Omit the images. Copy each entry word for word.

(Geometric shape question records)
======

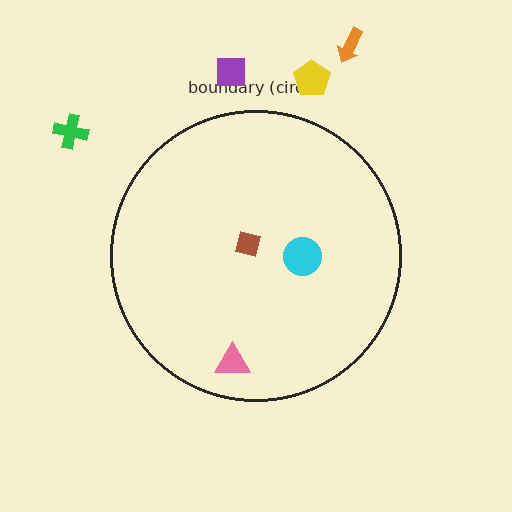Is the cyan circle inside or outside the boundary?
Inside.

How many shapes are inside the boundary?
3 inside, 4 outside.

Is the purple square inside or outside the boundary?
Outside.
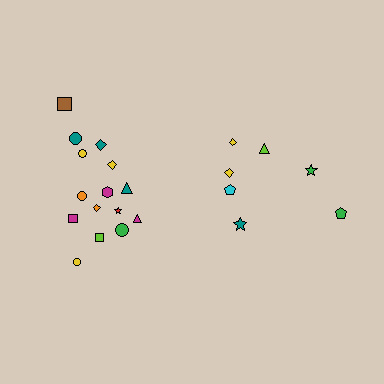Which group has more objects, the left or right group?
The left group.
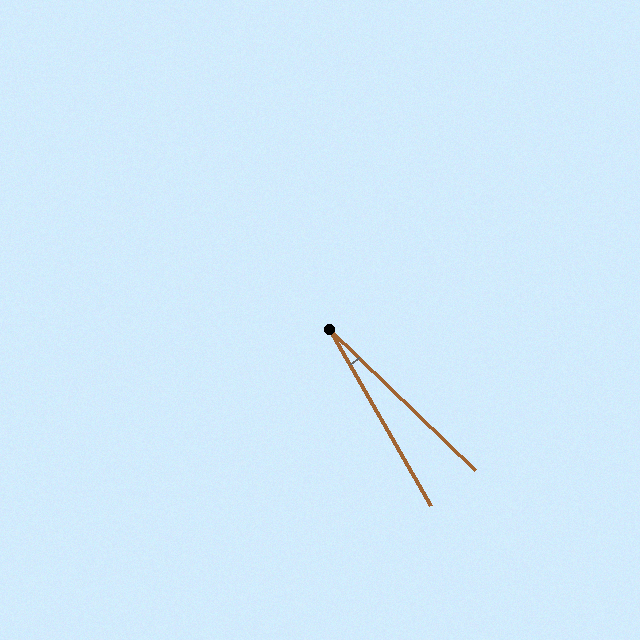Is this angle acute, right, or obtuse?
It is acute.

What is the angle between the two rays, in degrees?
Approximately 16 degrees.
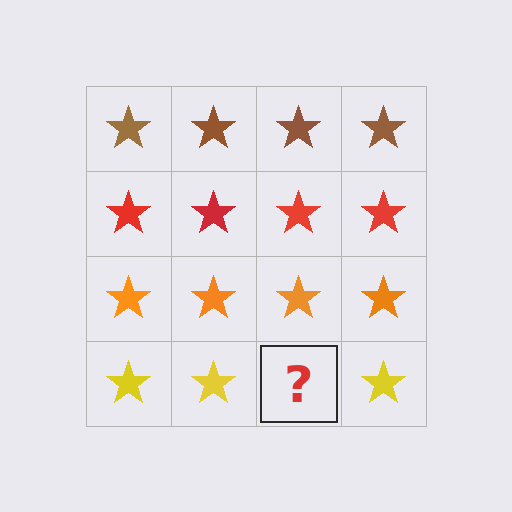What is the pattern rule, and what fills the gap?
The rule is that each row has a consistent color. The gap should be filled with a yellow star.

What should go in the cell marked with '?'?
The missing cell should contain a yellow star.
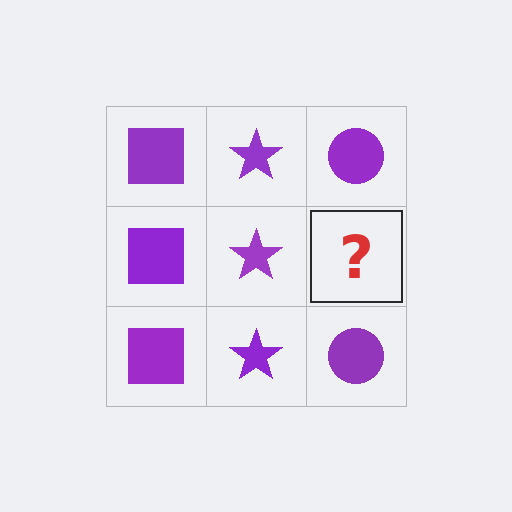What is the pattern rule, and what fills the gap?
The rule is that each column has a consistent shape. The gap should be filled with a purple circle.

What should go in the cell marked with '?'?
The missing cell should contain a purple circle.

======

* **OUTPUT BELOW**
Is the cyan circle inside or outside the boundary?
Inside.

How many shapes are inside the boundary?
3 inside, 4 outside.

Is the purple square inside or outside the boundary?
Outside.
Which group has more objects, the left or right group?
The left group.
Is this angle acute, right, or obtuse?
It is acute.

What is the angle between the two rays, in degrees?
Approximately 16 degrees.
What is the pattern rule, and what fills the gap?
The rule is that each row has a consistent color. The gap should be filled with a yellow star.

What should go in the cell marked with '?'?
The missing cell should contain a yellow star.
What is the pattern rule, and what fills the gap?
The rule is that each column has a consistent shape. The gap should be filled with a purple circle.

What should go in the cell marked with '?'?
The missing cell should contain a purple circle.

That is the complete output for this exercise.